§ **WHAT THE TASK REQUIRES**: The lines to extract start at the one containing "What pixel coordinates" and end with the last line; give them exactly and nothing more.

§ **RECORDED INFORMATION**:
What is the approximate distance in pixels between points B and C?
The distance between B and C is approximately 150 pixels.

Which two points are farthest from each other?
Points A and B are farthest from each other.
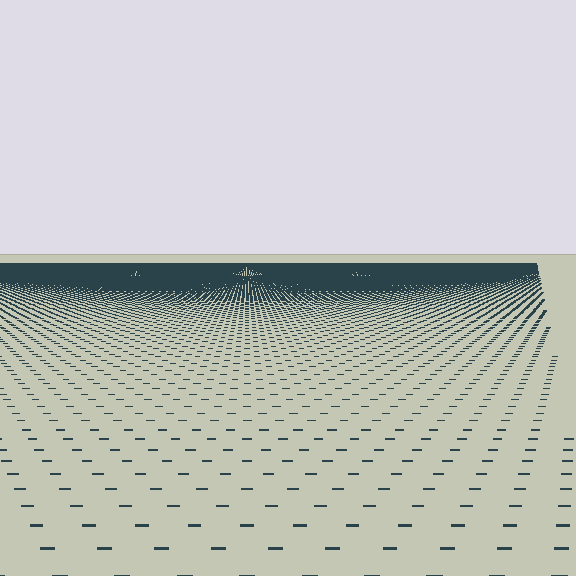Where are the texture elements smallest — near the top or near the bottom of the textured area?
Near the top.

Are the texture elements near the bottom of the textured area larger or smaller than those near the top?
Larger. Near the bottom, elements are closer to the viewer and appear at a bigger on-screen size.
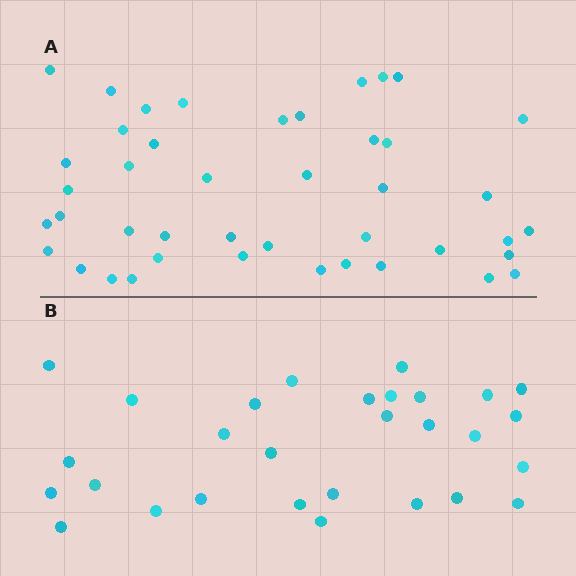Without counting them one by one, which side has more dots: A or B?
Region A (the top region) has more dots.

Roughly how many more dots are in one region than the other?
Region A has approximately 15 more dots than region B.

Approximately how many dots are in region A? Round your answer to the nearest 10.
About 40 dots. (The exact count is 43, which rounds to 40.)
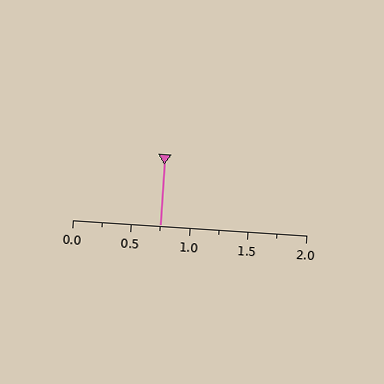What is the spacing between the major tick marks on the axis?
The major ticks are spaced 0.5 apart.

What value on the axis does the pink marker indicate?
The marker indicates approximately 0.75.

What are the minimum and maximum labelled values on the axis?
The axis runs from 0.0 to 2.0.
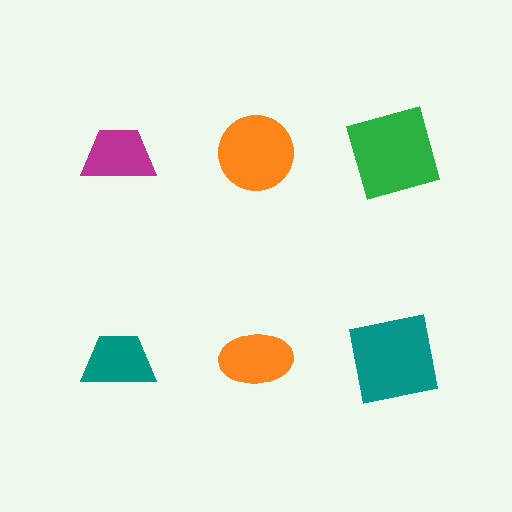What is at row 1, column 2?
An orange circle.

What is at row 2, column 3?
A teal square.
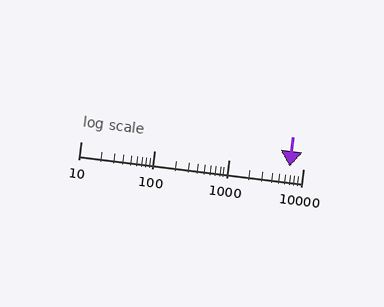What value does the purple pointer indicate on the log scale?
The pointer indicates approximately 6600.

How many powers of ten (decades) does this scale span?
The scale spans 3 decades, from 10 to 10000.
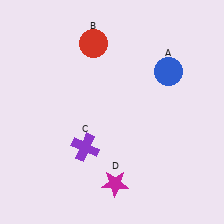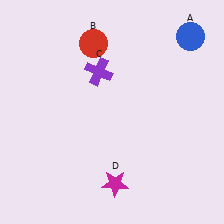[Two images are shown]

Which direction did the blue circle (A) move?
The blue circle (A) moved up and to the right.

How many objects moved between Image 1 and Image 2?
2 objects moved between the two images.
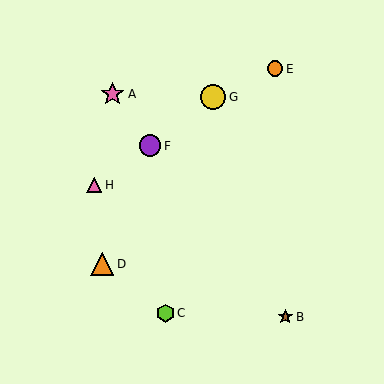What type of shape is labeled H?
Shape H is a pink triangle.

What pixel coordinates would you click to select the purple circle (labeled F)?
Click at (150, 146) to select the purple circle F.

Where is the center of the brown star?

§ **SOLUTION BELOW**:
What pixel coordinates would you click to select the purple circle (labeled F)?
Click at (150, 146) to select the purple circle F.

Where is the center of the brown star?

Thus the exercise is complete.